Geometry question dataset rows
= = = = = = =
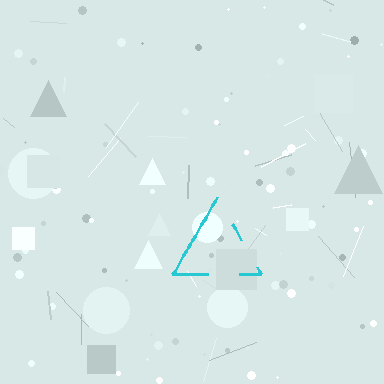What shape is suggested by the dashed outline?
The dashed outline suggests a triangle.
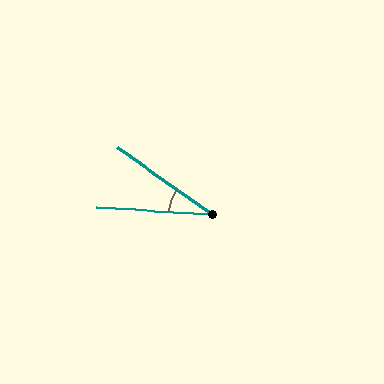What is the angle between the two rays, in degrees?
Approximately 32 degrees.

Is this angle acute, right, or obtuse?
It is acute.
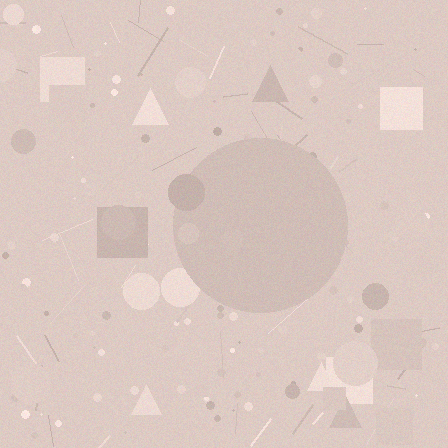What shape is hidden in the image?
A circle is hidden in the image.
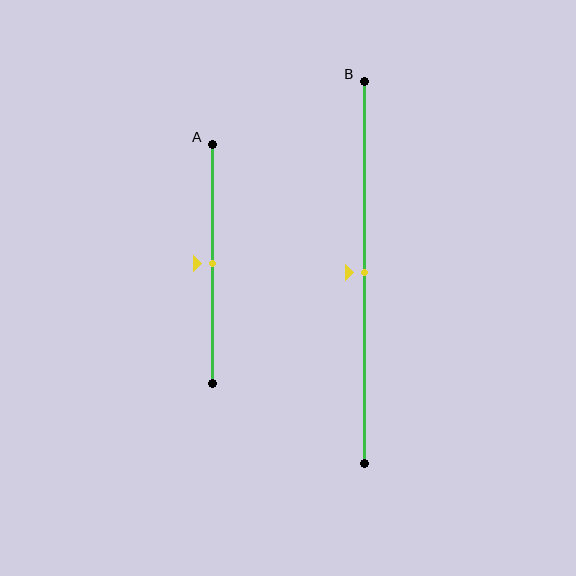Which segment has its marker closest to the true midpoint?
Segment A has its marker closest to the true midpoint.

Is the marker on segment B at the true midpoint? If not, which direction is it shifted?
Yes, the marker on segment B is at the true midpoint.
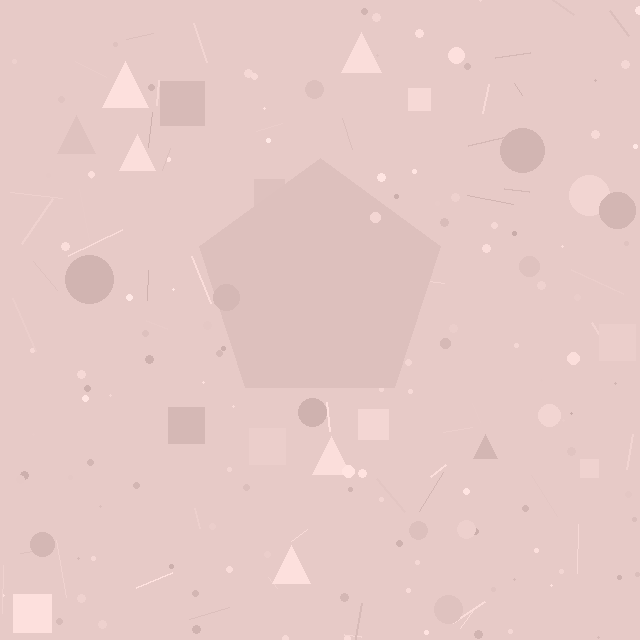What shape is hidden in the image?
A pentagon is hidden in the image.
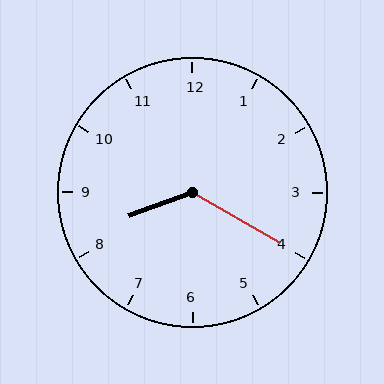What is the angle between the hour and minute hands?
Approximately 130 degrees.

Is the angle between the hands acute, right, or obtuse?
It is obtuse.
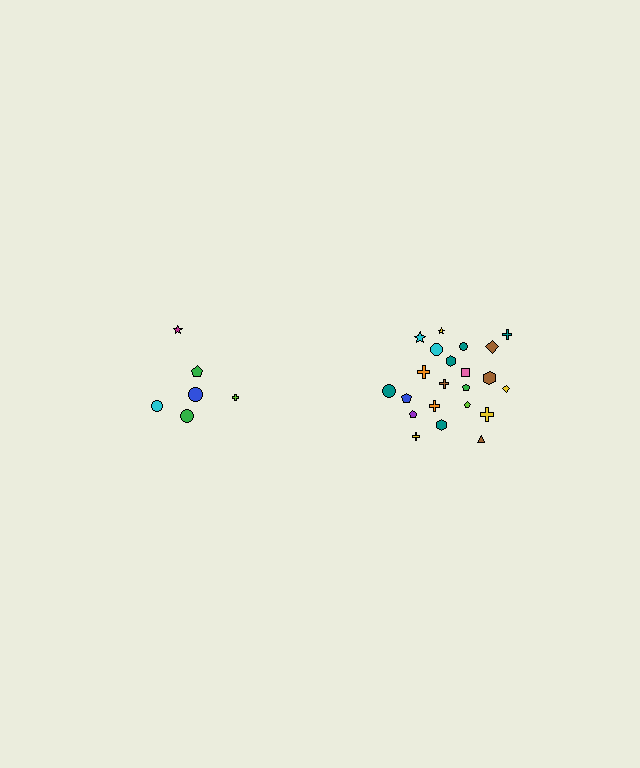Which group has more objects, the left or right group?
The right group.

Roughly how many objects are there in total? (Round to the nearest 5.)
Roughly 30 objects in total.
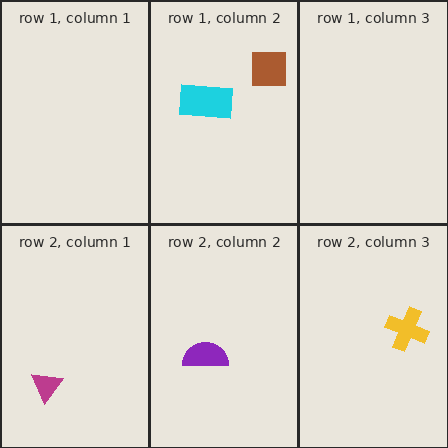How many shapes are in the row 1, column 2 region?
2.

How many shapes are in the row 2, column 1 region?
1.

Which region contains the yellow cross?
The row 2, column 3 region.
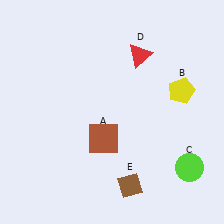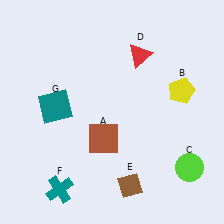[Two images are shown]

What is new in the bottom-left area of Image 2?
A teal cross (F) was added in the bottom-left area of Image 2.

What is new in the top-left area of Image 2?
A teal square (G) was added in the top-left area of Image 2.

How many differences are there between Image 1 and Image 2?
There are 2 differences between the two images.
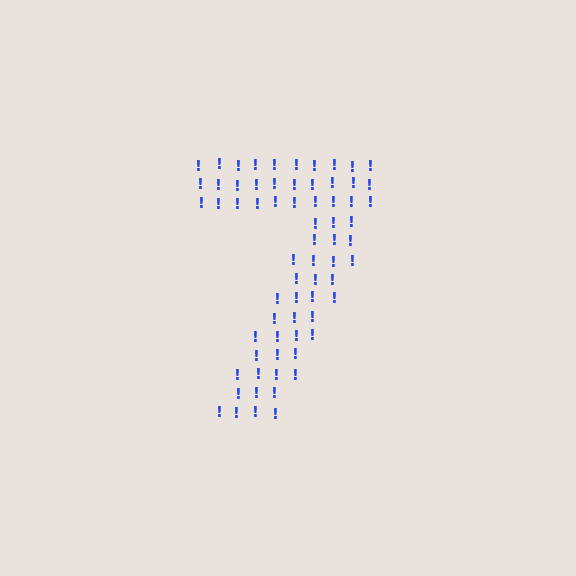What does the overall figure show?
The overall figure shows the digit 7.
= = = = = = =
Extract the run of lines beginning with the line that holds "How many shapes are in the row 2, column" and ending at the last line of the data, inclusive. Exclude any pictures from the copy.

How many shapes are in the row 2, column 1 region?
1.

Which region contains the yellow cross?
The row 2, column 3 region.
[Two images are shown]

What is new in the bottom-left area of Image 2?
A teal cross (F) was added in the bottom-left area of Image 2.

What is new in the top-left area of Image 2?
A teal square (G) was added in the top-left area of Image 2.

How many differences are there between Image 1 and Image 2?
There are 2 differences between the two images.
What does the overall figure show?
The overall figure shows the digit 7.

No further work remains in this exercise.